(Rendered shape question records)
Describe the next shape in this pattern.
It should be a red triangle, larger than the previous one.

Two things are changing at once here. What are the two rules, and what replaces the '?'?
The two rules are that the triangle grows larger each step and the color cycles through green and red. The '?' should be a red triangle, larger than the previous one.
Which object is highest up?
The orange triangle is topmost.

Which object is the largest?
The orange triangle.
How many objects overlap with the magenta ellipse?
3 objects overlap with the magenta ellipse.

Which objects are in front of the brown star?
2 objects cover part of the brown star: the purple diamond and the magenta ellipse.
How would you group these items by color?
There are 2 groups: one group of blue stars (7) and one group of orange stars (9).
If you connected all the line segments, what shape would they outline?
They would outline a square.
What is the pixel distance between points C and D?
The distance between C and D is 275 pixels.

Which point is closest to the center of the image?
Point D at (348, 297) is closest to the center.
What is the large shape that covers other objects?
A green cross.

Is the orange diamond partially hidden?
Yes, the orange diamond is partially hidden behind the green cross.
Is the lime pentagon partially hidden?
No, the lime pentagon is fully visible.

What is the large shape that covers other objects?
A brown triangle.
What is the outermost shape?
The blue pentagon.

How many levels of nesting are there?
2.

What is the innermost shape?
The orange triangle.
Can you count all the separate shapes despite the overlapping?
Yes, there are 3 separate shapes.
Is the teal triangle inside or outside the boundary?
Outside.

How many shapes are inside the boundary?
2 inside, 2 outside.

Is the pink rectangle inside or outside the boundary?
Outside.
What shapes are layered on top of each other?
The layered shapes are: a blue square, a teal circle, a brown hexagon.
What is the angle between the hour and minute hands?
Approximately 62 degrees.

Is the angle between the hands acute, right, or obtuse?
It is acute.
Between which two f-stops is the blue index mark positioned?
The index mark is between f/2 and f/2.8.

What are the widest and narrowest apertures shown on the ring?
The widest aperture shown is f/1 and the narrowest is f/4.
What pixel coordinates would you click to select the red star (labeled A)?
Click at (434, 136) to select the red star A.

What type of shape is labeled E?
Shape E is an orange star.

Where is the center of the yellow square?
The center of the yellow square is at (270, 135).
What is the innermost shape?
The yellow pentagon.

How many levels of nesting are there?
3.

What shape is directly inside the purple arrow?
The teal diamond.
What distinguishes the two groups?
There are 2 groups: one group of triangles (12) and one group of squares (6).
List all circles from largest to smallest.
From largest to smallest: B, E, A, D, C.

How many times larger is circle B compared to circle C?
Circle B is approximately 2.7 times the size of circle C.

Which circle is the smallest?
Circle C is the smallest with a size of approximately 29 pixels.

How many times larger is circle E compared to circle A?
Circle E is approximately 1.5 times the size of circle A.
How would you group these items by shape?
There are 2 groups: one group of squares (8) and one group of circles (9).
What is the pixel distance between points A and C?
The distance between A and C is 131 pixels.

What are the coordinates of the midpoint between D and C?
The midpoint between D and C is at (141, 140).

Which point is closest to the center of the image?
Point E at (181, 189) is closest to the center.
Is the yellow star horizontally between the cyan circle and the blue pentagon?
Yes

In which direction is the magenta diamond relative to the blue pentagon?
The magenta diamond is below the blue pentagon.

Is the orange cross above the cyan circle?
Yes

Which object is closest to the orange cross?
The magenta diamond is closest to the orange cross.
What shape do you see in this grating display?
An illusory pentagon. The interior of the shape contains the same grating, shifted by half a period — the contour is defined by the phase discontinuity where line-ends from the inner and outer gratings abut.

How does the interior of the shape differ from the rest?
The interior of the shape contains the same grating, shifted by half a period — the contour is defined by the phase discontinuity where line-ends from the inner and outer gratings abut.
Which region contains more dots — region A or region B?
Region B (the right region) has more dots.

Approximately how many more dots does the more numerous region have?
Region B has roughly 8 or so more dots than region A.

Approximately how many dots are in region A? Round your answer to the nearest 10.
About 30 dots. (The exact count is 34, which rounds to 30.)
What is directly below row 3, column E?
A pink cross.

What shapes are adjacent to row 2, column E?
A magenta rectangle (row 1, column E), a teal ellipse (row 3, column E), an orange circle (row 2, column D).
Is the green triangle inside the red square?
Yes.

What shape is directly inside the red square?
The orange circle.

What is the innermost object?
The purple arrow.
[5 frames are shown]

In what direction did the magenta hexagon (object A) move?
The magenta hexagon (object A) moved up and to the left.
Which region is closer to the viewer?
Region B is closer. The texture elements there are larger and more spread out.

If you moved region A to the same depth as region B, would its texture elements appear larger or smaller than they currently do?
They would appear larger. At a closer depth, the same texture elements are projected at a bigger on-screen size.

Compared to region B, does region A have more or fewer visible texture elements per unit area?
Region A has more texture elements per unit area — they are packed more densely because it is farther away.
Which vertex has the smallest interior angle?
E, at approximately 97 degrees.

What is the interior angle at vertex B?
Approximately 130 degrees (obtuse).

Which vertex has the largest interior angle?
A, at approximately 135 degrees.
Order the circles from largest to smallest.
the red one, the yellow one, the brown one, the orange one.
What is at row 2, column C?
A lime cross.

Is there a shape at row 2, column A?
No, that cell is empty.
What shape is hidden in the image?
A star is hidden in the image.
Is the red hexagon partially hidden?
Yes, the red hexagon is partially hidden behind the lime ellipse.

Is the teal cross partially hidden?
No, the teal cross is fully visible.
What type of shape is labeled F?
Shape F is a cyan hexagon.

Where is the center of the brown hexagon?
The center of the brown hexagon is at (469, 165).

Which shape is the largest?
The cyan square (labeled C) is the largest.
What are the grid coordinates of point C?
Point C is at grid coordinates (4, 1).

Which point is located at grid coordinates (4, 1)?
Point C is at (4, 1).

Stated problem: All of the material must be reproduced exactly.

Task response:
Describe the next shape in this pattern.
It should be a red triangle, larger than the previous one.

Two things are changing at once here. What are the two rules, and what replaces the '?'?
The two rules are that the triangle grows larger each step and the color cycles through green and red. The '?' should be a red triangle, larger than the previous one.
Which object is highest up?
The orange triangle is topmost.

Which object is the largest?
The orange triangle.
How many objects overlap with the magenta ellipse?
3 objects overlap with the magenta ellipse.

Which objects are in front of the brown star?
2 objects cover part of the brown star: the purple diamond and the magenta ellipse.
How would you group these items by color?
There are 2 groups: one group of blue stars (7) and one group of orange stars (9).
If you connected all the line segments, what shape would they outline?
They would outline a square.
What is the pixel distance between points C and D?
The distance between C and D is 275 pixels.

Which point is closest to the center of the image?
Point D at (348, 297) is closest to the center.
What is the large shape that covers other objects?
A green cross.

Is the orange diamond partially hidden?
Yes, the orange diamond is partially hidden behind the green cross.
Is the lime pentagon partially hidden?
No, the lime pentagon is fully visible.

What is the large shape that covers other objects?
A brown triangle.
What is the outermost shape?
The blue pentagon.

How many levels of nesting are there?
2.

What is the innermost shape?
The orange triangle.
Can you count all the separate shapes despite the overlapping?
Yes, there are 3 separate shapes.
Is the teal triangle inside or outside the boundary?
Outside.

How many shapes are inside the boundary?
2 inside, 2 outside.

Is the pink rectangle inside or outside the boundary?
Outside.
What shapes are layered on top of each other?
The layered shapes are: a blue square, a teal circle, a brown hexagon.
What is the angle between the hour and minute hands?
Approximately 62 degrees.

Is the angle between the hands acute, right, or obtuse?
It is acute.
Between which two f-stops is the blue index mark positioned?
The index mark is between f/2 and f/2.8.

What are the widest and narrowest apertures shown on the ring?
The widest aperture shown is f/1 and the narrowest is f/4.
What pixel coordinates would you click to select the red star (labeled A)?
Click at (434, 136) to select the red star A.

What type of shape is labeled E?
Shape E is an orange star.

Where is the center of the yellow square?
The center of the yellow square is at (270, 135).
What is the innermost shape?
The yellow pentagon.

How many levels of nesting are there?
3.

What shape is directly inside the purple arrow?
The teal diamond.
What distinguishes the two groups?
There are 2 groups: one group of triangles (12) and one group of squares (6).
List all circles from largest to smallest.
From largest to smallest: B, E, A, D, C.

How many times larger is circle B compared to circle C?
Circle B is approximately 2.7 times the size of circle C.

Which circle is the smallest?
Circle C is the smallest with a size of approximately 29 pixels.

How many times larger is circle E compared to circle A?
Circle E is approximately 1.5 times the size of circle A.
How would you group these items by shape?
There are 2 groups: one group of squares (8) and one group of circles (9).
What is the pixel distance between points A and C?
The distance between A and C is 131 pixels.

What are the coordinates of the midpoint between D and C?
The midpoint between D and C is at (141, 140).

Which point is closest to the center of the image?
Point E at (181, 189) is closest to the center.
Is the yellow star horizontally between the cyan circle and the blue pentagon?
Yes

In which direction is the magenta diamond relative to the blue pentagon?
The magenta diamond is below the blue pentagon.

Is the orange cross above the cyan circle?
Yes

Which object is closest to the orange cross?
The magenta diamond is closest to the orange cross.
What shape do you see in this grating display?
An illusory pentagon. The interior of the shape contains the same grating, shifted by half a period — the contour is defined by the phase discontinuity where line-ends from the inner and outer gratings abut.

How does the interior of the shape differ from the rest?
The interior of the shape contains the same grating, shifted by half a period — the contour is defined by the phase discontinuity where line-ends from the inner and outer gratings abut.
Which region contains more dots — region A or region B?
Region B (the right region) has more dots.

Approximately how many more dots does the more numerous region have?
Region B has roughly 8 or so more dots than region A.

Approximately how many dots are in region A? Round your answer to the nearest 10.
About 30 dots. (The exact count is 34, which rounds to 30.)
What is directly below row 3, column E?
A pink cross.

What shapes are adjacent to row 2, column E?
A magenta rectangle (row 1, column E), a teal ellipse (row 3, column E), an orange circle (row 2, column D).
Is the green triangle inside the red square?
Yes.

What shape is directly inside the red square?
The orange circle.

What is the innermost object?
The purple arrow.
[5 frames are shown]

In what direction did the magenta hexagon (object A) move?
The magenta hexagon (object A) moved up and to the left.
Which region is closer to the viewer?
Region B is closer. The texture elements there are larger and more spread out.

If you moved region A to the same depth as region B, would its texture elements appear larger or smaller than they currently do?
They would appear larger. At a closer depth, the same texture elements are projected at a bigger on-screen size.

Compared to region B, does region A have more or fewer visible texture elements per unit area?
Region A has more texture elements per unit area — they are packed more densely because it is farther away.
Which vertex has the smallest interior angle?
E, at approximately 97 degrees.

What is the interior angle at vertex B?
Approximately 130 degrees (obtuse).

Which vertex has the largest interior angle?
A, at approximately 135 degrees.
Order the circles from largest to smallest.
the red one, the yellow one, the brown one, the orange one.
What is at row 2, column C?
A lime cross.

Is there a shape at row 2, column A?
No, that cell is empty.
What shape is hidden in the image?
A star is hidden in the image.
Is the red hexagon partially hidden?
Yes, the red hexagon is partially hidden behind the lime ellipse.

Is the teal cross partially hidden?
No, the teal cross is fully visible.
What type of shape is labeled F?
Shape F is a cyan hexagon.

Where is the center of the brown hexagon?
The center of the brown hexagon is at (469, 165).

Which shape is the largest?
The cyan square (labeled C) is the largest.
What are the grid coordinates of point C?
Point C is at grid coordinates (4, 1).

Which point is located at grid coordinates (4, 1)?
Point C is at (4, 1).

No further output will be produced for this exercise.